[Stored dataset items]

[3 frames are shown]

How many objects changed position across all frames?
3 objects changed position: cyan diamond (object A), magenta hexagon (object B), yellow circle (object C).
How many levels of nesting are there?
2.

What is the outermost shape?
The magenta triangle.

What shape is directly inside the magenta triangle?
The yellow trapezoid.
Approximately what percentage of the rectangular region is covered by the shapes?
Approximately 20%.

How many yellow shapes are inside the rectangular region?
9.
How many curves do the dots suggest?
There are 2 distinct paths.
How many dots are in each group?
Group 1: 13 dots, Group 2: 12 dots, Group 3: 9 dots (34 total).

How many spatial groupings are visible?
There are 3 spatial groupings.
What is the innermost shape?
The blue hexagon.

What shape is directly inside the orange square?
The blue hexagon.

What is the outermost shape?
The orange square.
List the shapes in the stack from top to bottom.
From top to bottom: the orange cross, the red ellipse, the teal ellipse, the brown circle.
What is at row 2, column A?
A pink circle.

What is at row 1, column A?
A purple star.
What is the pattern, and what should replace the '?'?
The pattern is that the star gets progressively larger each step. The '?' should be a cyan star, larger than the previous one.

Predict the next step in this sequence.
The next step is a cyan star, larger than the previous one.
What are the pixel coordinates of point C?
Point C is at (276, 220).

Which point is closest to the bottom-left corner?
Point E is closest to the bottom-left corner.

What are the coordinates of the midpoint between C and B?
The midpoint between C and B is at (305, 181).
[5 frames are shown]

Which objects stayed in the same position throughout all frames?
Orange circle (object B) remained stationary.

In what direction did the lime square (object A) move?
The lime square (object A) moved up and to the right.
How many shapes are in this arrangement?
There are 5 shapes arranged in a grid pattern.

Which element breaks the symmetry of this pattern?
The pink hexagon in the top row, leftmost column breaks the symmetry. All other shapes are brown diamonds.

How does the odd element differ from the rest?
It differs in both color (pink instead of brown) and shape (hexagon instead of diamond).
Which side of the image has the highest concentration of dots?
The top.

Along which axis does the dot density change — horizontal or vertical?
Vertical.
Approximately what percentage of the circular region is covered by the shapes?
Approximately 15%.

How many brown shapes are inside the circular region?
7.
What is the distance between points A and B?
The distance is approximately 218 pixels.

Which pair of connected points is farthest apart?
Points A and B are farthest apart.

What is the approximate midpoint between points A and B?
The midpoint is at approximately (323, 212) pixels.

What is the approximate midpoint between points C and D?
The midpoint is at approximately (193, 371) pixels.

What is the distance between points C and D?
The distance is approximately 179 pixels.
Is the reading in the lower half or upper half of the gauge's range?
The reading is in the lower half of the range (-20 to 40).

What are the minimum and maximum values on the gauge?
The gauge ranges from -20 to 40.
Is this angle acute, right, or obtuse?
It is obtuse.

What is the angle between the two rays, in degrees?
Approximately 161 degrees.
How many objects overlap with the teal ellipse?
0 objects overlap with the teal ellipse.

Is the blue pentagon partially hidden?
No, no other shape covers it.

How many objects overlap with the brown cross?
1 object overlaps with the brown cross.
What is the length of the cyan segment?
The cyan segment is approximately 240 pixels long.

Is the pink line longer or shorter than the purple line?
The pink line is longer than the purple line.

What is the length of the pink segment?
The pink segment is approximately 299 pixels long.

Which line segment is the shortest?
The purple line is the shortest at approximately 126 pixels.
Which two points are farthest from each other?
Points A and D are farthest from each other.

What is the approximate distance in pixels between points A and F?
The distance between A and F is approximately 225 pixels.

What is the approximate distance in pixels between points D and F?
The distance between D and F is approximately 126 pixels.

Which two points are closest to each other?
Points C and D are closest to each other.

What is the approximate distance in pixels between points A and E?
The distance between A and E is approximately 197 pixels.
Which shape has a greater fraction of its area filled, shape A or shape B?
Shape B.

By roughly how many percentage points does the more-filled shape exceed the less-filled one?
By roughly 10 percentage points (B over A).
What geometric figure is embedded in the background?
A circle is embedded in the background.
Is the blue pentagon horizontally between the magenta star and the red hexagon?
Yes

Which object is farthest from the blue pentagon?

> Job: Find the word "shown" in the material, then list each line that holds it.

> The solution:
[3 frames are shown]
[5 frames are shown]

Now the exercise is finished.